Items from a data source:
%%

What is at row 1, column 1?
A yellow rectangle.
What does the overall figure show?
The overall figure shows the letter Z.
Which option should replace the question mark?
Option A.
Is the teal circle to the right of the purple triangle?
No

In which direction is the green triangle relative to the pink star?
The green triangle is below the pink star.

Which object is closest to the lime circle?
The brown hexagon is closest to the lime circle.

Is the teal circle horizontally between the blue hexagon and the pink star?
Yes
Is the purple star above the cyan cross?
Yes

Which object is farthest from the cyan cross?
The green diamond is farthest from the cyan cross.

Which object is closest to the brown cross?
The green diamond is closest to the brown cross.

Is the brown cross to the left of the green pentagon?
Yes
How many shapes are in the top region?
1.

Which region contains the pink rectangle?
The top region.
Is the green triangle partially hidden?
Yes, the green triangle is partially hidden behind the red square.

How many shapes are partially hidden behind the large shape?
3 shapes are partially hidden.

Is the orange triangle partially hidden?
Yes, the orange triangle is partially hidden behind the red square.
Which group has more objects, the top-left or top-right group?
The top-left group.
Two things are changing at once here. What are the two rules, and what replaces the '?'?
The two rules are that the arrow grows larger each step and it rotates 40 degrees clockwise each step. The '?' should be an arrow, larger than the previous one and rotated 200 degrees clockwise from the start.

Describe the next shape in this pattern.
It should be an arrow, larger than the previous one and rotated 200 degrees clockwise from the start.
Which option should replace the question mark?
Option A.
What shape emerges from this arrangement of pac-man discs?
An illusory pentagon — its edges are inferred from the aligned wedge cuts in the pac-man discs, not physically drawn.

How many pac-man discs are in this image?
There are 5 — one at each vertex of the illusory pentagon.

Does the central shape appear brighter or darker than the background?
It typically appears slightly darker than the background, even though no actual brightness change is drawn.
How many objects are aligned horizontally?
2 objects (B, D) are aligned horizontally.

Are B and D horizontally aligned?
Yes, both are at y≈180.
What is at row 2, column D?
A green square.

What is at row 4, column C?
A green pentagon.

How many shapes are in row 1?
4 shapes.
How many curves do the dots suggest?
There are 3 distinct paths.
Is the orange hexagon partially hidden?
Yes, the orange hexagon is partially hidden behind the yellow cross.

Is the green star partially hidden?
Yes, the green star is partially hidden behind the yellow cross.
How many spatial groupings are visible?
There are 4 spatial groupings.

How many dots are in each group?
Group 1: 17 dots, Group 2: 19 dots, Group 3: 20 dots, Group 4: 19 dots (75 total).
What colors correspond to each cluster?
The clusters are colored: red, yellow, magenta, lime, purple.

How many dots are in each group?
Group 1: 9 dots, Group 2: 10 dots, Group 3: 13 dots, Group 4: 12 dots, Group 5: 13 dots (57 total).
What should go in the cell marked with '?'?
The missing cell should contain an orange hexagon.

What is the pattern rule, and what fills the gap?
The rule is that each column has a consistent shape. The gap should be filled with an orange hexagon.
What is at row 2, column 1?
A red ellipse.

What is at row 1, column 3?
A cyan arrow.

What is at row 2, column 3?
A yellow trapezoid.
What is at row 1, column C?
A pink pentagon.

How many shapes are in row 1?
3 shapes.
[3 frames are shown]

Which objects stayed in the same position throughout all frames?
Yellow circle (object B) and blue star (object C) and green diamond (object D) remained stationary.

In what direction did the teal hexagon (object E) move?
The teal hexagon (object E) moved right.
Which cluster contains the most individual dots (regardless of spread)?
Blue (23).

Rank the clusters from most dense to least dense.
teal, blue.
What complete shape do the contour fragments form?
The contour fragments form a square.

%%

◆ **Given exercise**
Repeat, character for character, the lines from the one that holds "What is at row 2, column 1?" to the final line of the material, inclusive, and no other lines.

◆ **Expected answer**
What is at row 2, column 1?
A red ellipse.

What is at row 1, column 3?
A cyan arrow.

What is at row 2, column 3?
A yellow trapezoid.
What is at row 1, column C?
A pink pentagon.

How many shapes are in row 1?
3 shapes.
[3 frames are shown]

Which objects stayed in the same position throughout all frames?
Yellow circle (object B) and blue star (object C) and green diamond (object D) remained stationary.

In what direction did the teal hexagon (object E) move?
The teal hexagon (object E) moved right.
Which cluster contains the most individual dots (regardless of spread)?
Blue (23).

Rank the clusters from most dense to least dense.
teal, blue.
What complete shape do the contour fragments form?
The contour fragments form a square.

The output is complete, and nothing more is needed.